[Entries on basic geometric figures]
···
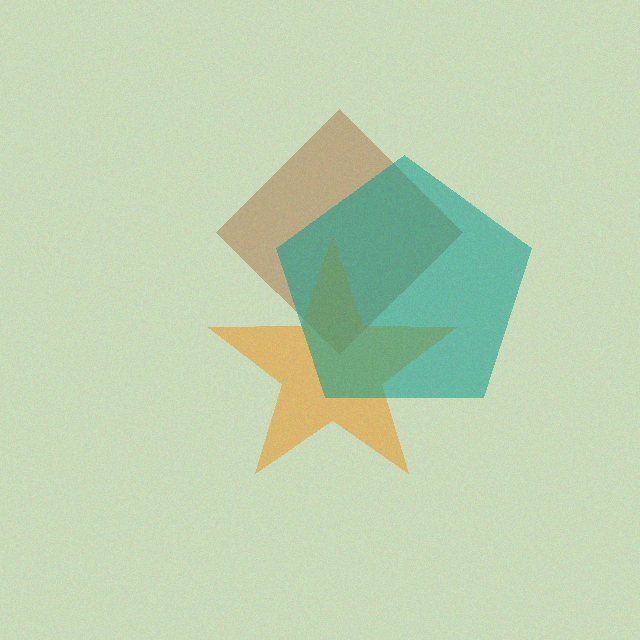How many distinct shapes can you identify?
There are 3 distinct shapes: a brown diamond, an orange star, a teal pentagon.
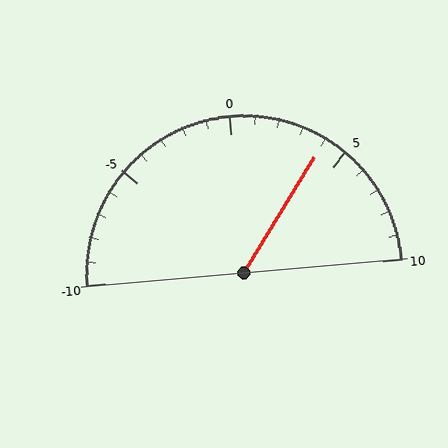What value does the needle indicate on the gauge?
The needle indicates approximately 4.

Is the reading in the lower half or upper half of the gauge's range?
The reading is in the upper half of the range (-10 to 10).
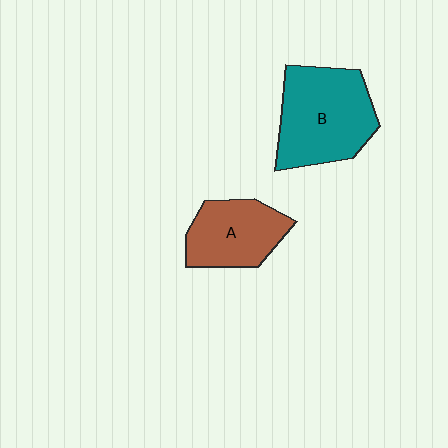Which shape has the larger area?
Shape B (teal).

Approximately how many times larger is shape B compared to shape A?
Approximately 1.4 times.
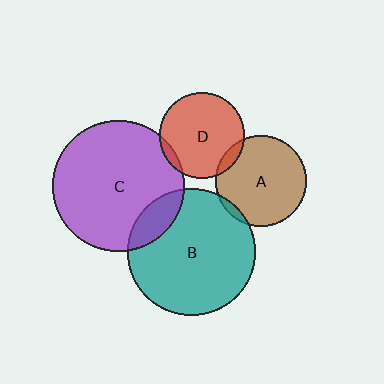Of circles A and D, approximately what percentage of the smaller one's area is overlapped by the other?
Approximately 10%.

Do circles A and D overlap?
Yes.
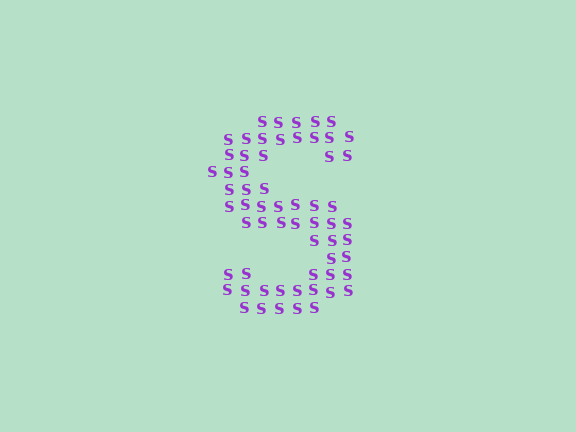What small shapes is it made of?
It is made of small letter S's.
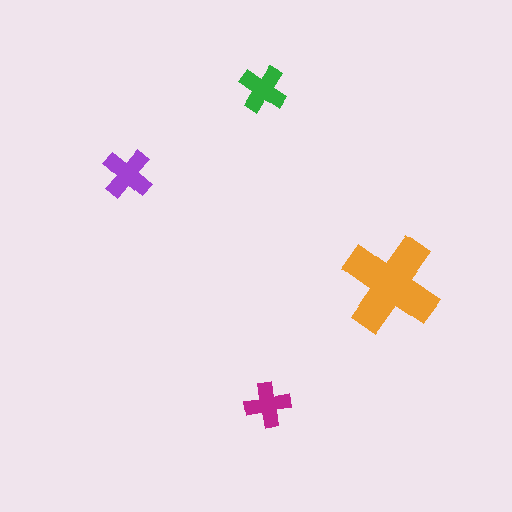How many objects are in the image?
There are 4 objects in the image.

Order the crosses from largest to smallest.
the orange one, the purple one, the green one, the magenta one.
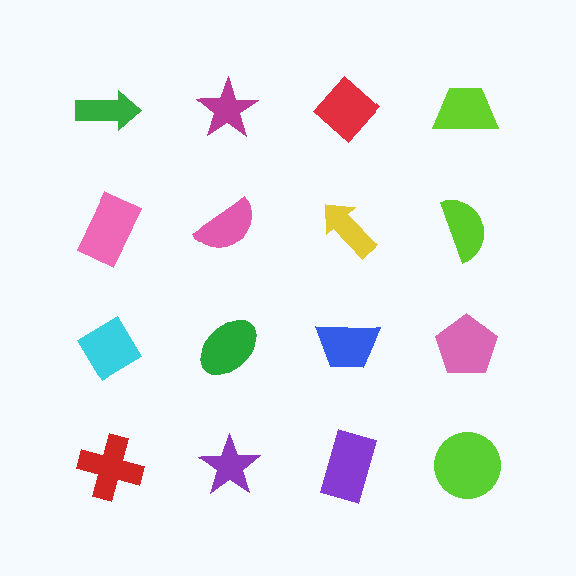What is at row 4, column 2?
A purple star.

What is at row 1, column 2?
A magenta star.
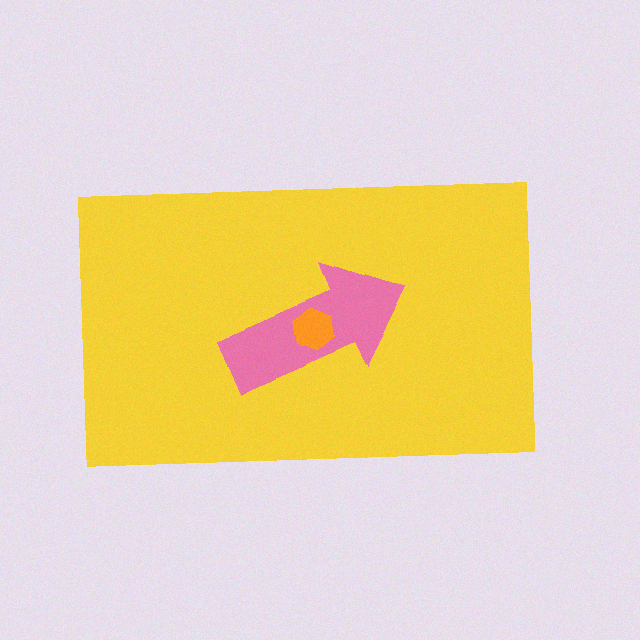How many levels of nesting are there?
3.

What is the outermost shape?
The yellow rectangle.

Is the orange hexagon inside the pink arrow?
Yes.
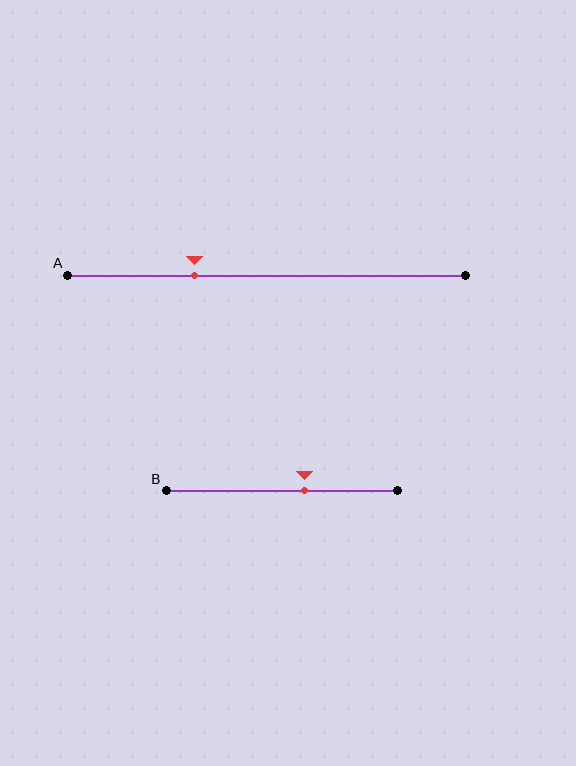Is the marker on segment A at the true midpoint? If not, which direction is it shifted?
No, the marker on segment A is shifted to the left by about 18% of the segment length.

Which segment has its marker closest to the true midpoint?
Segment B has its marker closest to the true midpoint.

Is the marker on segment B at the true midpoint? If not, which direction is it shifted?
No, the marker on segment B is shifted to the right by about 10% of the segment length.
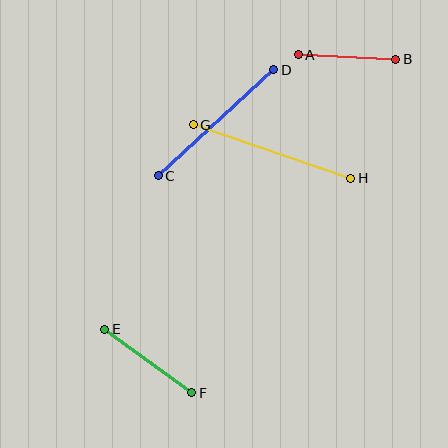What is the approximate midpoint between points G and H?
The midpoint is at approximately (272, 152) pixels.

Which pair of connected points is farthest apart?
Points G and H are farthest apart.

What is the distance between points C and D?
The distance is approximately 157 pixels.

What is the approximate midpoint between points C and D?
The midpoint is at approximately (216, 123) pixels.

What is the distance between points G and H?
The distance is approximately 166 pixels.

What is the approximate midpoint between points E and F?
The midpoint is at approximately (148, 361) pixels.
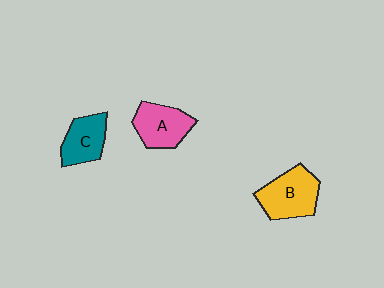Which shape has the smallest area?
Shape C (teal).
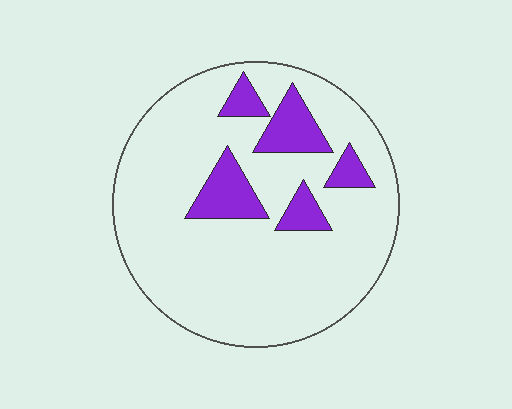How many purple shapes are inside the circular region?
5.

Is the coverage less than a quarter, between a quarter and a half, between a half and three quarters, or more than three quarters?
Less than a quarter.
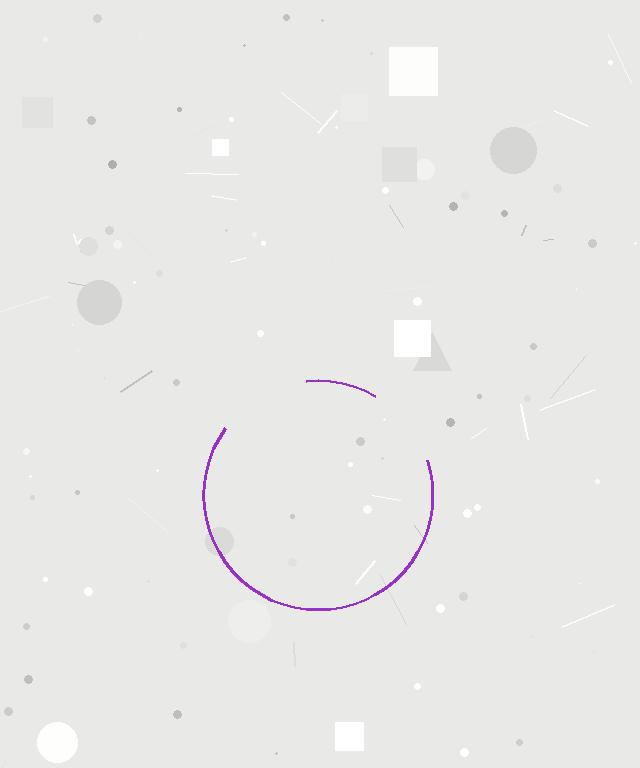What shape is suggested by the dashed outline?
The dashed outline suggests a circle.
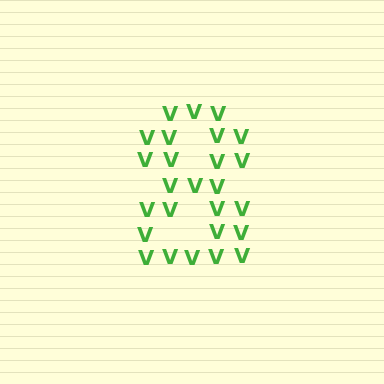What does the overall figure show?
The overall figure shows the digit 8.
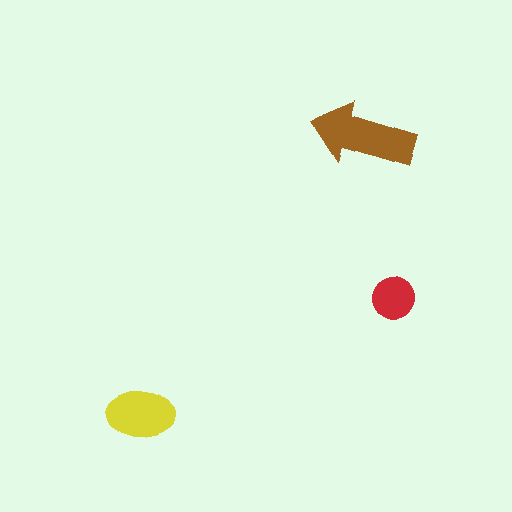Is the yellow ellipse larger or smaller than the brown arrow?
Smaller.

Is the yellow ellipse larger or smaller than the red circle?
Larger.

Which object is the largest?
The brown arrow.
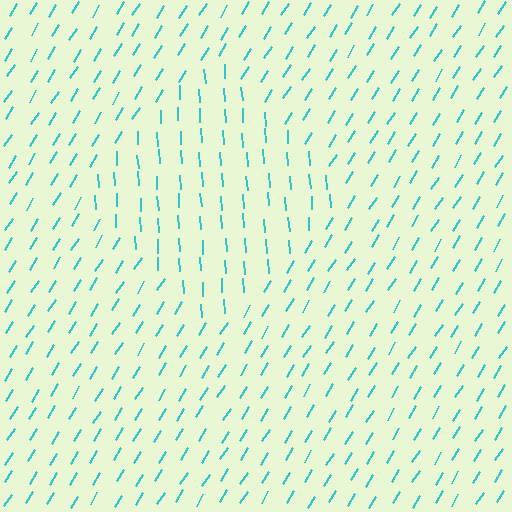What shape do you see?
I see a diamond.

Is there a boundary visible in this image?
Yes, there is a texture boundary formed by a change in line orientation.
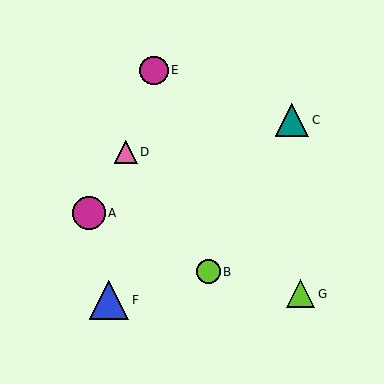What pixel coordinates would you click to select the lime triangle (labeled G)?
Click at (301, 294) to select the lime triangle G.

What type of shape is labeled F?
Shape F is a blue triangle.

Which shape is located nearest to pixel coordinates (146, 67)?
The magenta circle (labeled E) at (154, 70) is nearest to that location.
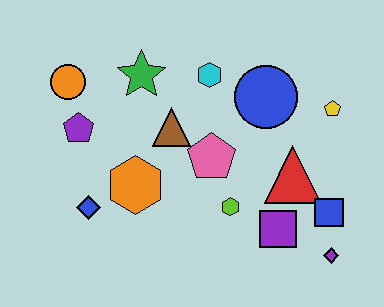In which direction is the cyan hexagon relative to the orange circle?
The cyan hexagon is to the right of the orange circle.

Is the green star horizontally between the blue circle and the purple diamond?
No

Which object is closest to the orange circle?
The purple pentagon is closest to the orange circle.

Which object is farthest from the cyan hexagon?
The purple diamond is farthest from the cyan hexagon.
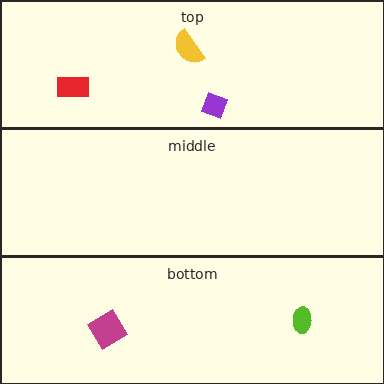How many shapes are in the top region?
3.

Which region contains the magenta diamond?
The bottom region.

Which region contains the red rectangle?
The top region.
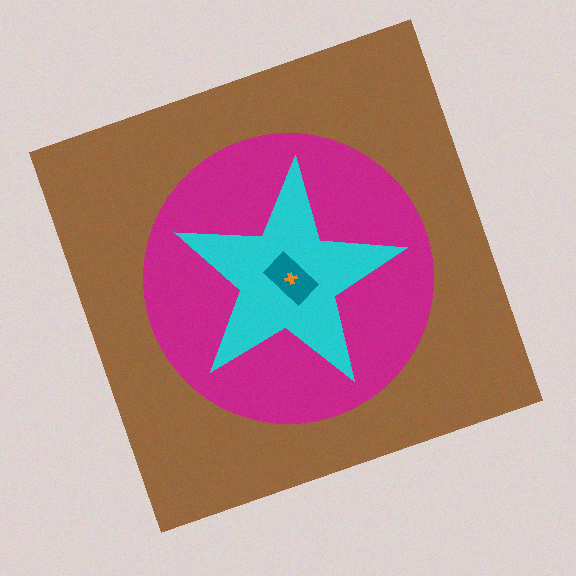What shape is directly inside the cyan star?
The teal rectangle.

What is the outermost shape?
The brown square.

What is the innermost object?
The orange cross.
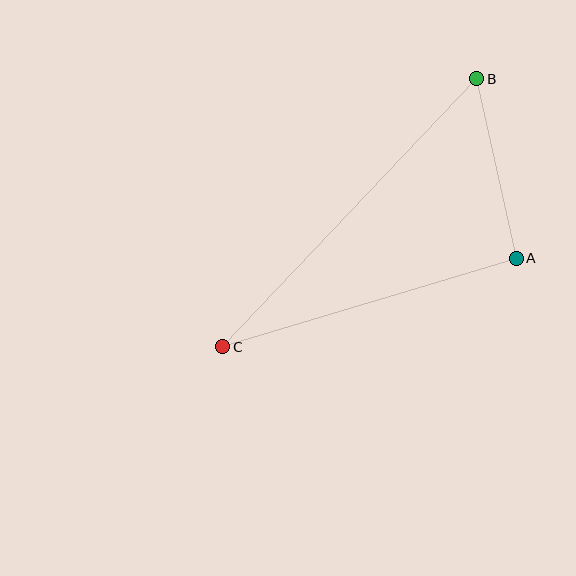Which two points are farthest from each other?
Points B and C are farthest from each other.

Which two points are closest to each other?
Points A and B are closest to each other.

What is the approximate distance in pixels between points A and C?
The distance between A and C is approximately 307 pixels.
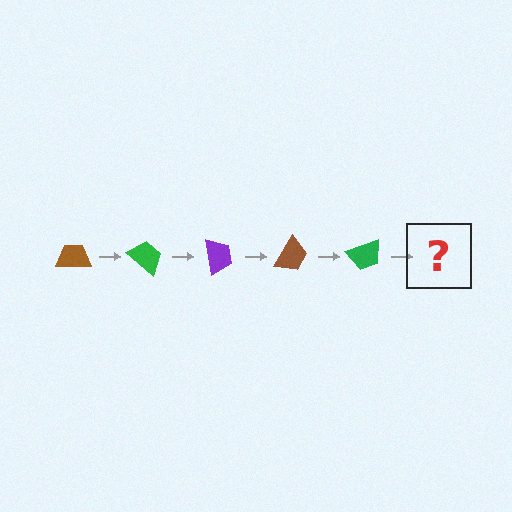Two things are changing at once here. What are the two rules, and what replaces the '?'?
The two rules are that it rotates 40 degrees clockwise each step and the color cycles through brown, green, and purple. The '?' should be a purple trapezoid, rotated 200 degrees clockwise from the start.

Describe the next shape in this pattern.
It should be a purple trapezoid, rotated 200 degrees clockwise from the start.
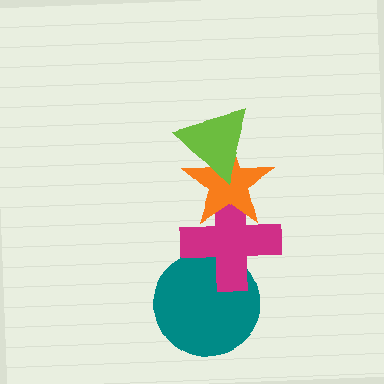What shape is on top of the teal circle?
The magenta cross is on top of the teal circle.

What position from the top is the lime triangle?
The lime triangle is 1st from the top.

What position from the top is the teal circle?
The teal circle is 4th from the top.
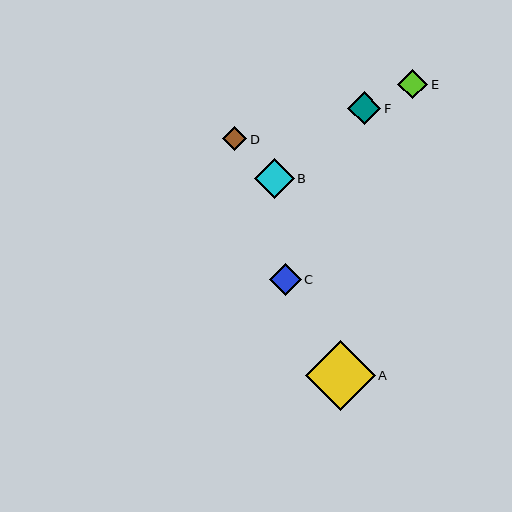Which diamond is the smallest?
Diamond D is the smallest with a size of approximately 24 pixels.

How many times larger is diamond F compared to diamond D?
Diamond F is approximately 1.4 times the size of diamond D.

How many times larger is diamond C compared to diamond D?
Diamond C is approximately 1.3 times the size of diamond D.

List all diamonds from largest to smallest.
From largest to smallest: A, B, F, C, E, D.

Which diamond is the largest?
Diamond A is the largest with a size of approximately 70 pixels.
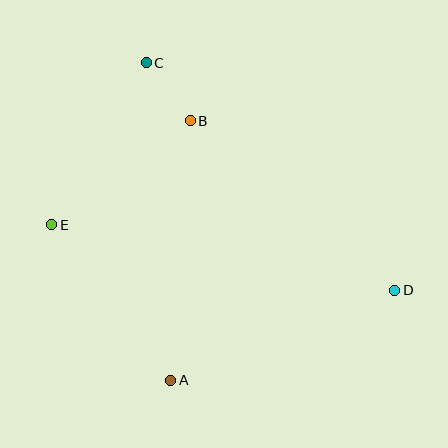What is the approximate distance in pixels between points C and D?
The distance between C and D is approximately 337 pixels.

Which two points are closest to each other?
Points B and C are closest to each other.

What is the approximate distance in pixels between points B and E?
The distance between B and E is approximately 173 pixels.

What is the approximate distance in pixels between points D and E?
The distance between D and E is approximately 349 pixels.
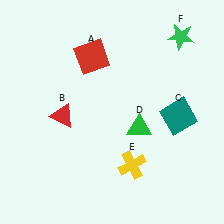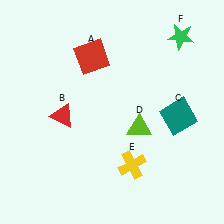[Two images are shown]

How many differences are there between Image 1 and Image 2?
There is 1 difference between the two images.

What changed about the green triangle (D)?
In Image 1, D is green. In Image 2, it changed to lime.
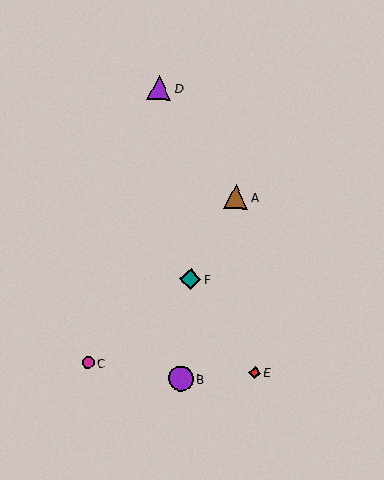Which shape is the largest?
The purple circle (labeled B) is the largest.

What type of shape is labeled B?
Shape B is a purple circle.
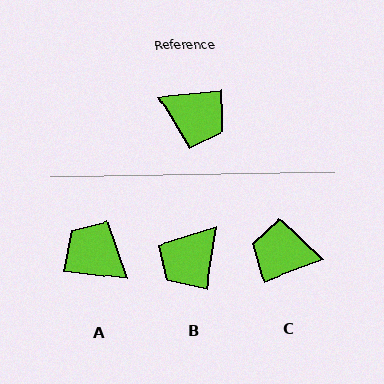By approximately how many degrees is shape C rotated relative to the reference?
Approximately 164 degrees clockwise.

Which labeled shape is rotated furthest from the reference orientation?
A, about 168 degrees away.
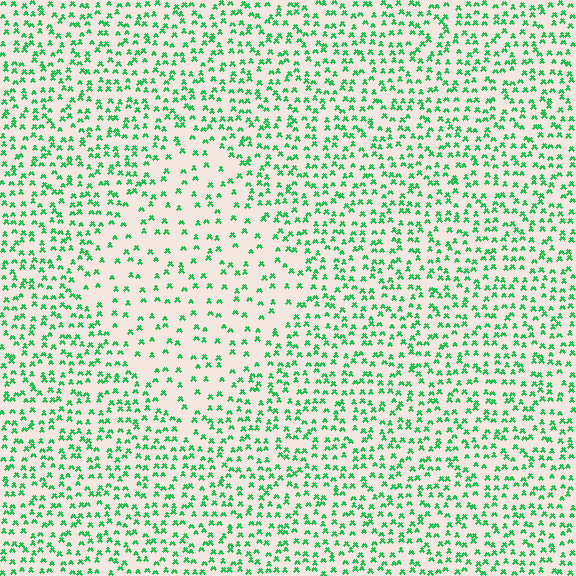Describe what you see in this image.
The image contains small green elements arranged at two different densities. A diamond-shaped region is visible where the elements are less densely packed than the surrounding area.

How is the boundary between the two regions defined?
The boundary is defined by a change in element density (approximately 2.0x ratio). All elements are the same color, size, and shape.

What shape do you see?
I see a diamond.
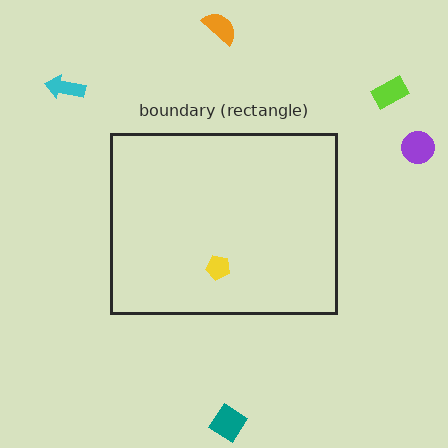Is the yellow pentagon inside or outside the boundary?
Inside.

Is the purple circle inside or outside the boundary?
Outside.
···
Short exercise —
Extract from the material above the stretch running from the line containing "Which two points are farthest" through the line containing "[Two images are shown]". Keep the text exact and the pictures out.

Solution for this task —
Which two points are farthest from each other?
Points B and C are farthest from each other.

Which two points are closest to each other?
Points A and B are closest to each other.

What is the approximate distance in pixels between points A and C?
The distance between A and C is approximately 307 pixels.
Two things are changing at once here. What are the two rules, and what replaces the '?'?
The two rules are that it rotates 40 degrees clockwise each step and the color cycles through brown, green, and purple. The '?' should be a purple trapezoid, rotated 200 degrees clockwise from the start.

Describe the next shape in this pattern.
It should be a purple trapezoid, rotated 200 degrees clockwise from the start.
What shape is on top of the teal circle?
The magenta cross is on top of the teal circle.

What position from the top is the lime triangle?
The lime triangle is 1st from the top.

What position from the top is the teal circle?
The teal circle is 4th from the top.
Which diamond is the smallest?
Diamond D is the smallest with a size of approximately 24 pixels.

How many times larger is diamond F compared to diamond D?
Diamond F is approximately 1.4 times the size of diamond D.

How many times larger is diamond C compared to diamond D?
Diamond C is approximately 1.3 times the size of diamond D.

List all diamonds from largest to smallest.
From largest to smallest: A, B, F, C, E, D.

Which diamond is the largest?
Diamond A is the largest with a size of approximately 70 pixels.
What is the approximate distance in pixels between points C and D?
The distance between C and D is approximately 337 pixels.

Which two points are closest to each other?
Points B and C are closest to each other.

What is the approximate distance in pixels between points B and E?
The distance between B and E is approximately 173 pixels.

What is the approximate distance in pixels between points D and E?
The distance between D and E is approximately 349 pixels.
[Two images are shown]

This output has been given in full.